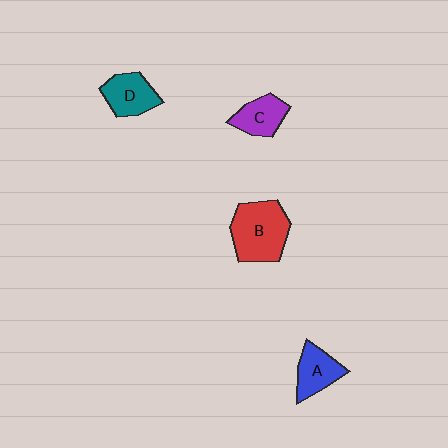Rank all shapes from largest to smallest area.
From largest to smallest: B (red), D (teal), A (blue), C (purple).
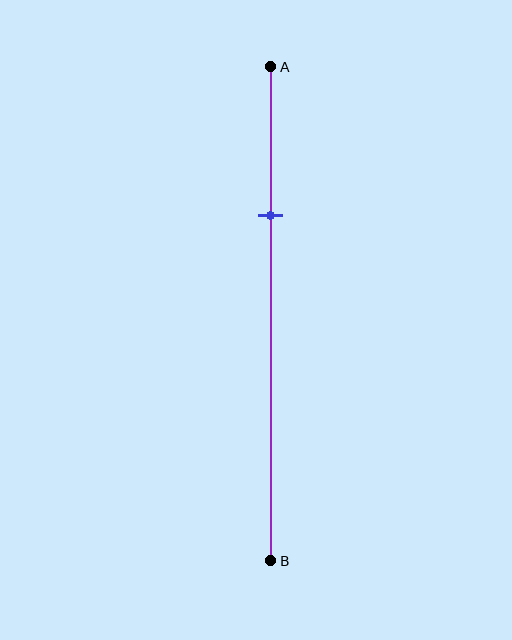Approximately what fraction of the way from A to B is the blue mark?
The blue mark is approximately 30% of the way from A to B.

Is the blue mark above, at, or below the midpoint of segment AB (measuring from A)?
The blue mark is above the midpoint of segment AB.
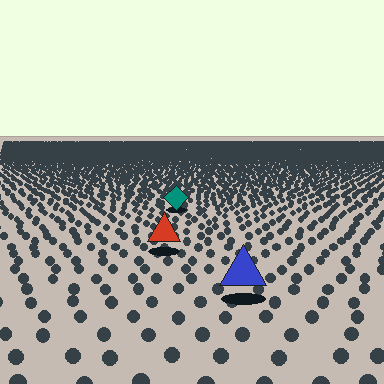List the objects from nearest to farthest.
From nearest to farthest: the blue triangle, the red triangle, the teal diamond.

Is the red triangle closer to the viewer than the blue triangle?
No. The blue triangle is closer — you can tell from the texture gradient: the ground texture is coarser near it.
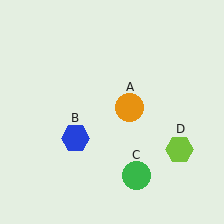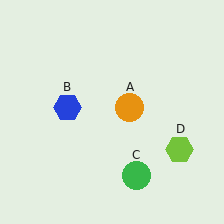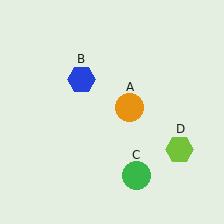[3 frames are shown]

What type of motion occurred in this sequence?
The blue hexagon (object B) rotated clockwise around the center of the scene.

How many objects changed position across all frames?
1 object changed position: blue hexagon (object B).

## GOAL OF THE EXERCISE
Return the listing above unchanged, apart from dropping its pictures.

## TASK OUTPUT
Rank all shapes from largest to smallest area.
From largest to smallest: B (red), D (teal), A (blue), C (purple).
Approximately what fraction of the way from A to B is the blue mark?
The blue mark is approximately 30% of the way from A to B.

Is the blue mark above, at, or below the midpoint of segment AB (measuring from A)?
The blue mark is above the midpoint of segment AB.
List the objects from nearest to farthest.
From nearest to farthest: the blue triangle, the red triangle, the teal diamond.

Is the red triangle closer to the viewer than the blue triangle?
No. The blue triangle is closer — you can tell from the texture gradient: the ground texture is coarser near it.
[3 frames are shown]

What type of motion occurred in this sequence?
The blue hexagon (object B) rotated clockwise around the center of the scene.

How many objects changed position across all frames?
1 object changed position: blue hexagon (object B).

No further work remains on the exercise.